TASK BRIEF - Begin at the line that contains "What is the interior angle at vertex E?" and reproduce it along with every line after it to the end of the listing; skip any pictures.

(Collected data)
— Start —
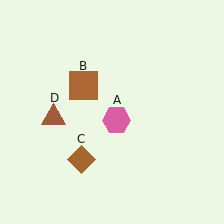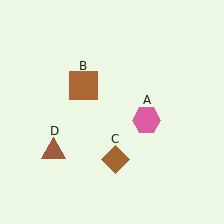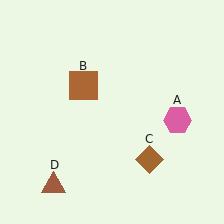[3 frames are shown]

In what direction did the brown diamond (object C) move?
The brown diamond (object C) moved right.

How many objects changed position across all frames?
3 objects changed position: pink hexagon (object A), brown diamond (object C), brown triangle (object D).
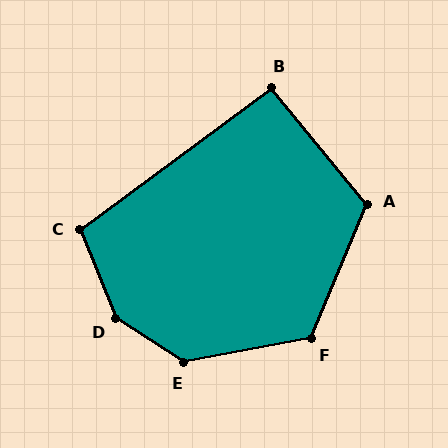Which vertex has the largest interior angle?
D, at approximately 144 degrees.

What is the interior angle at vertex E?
Approximately 137 degrees (obtuse).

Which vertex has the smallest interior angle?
B, at approximately 93 degrees.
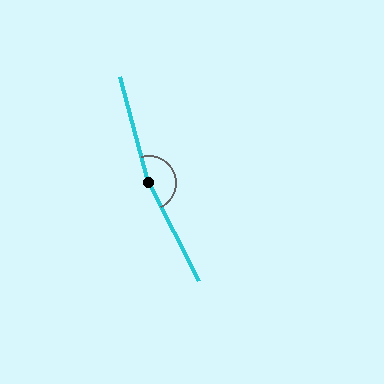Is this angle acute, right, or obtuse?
It is obtuse.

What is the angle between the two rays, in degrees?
— End —
WRITTEN RESPONSE -
What is the interior angle at vertex E?
Approximately 137 degrees (obtuse).

Which vertex has the smallest interior angle?
B, at approximately 93 degrees.
Is this angle acute, right, or obtuse?
It is obtuse.

What is the angle between the two rays, in degrees?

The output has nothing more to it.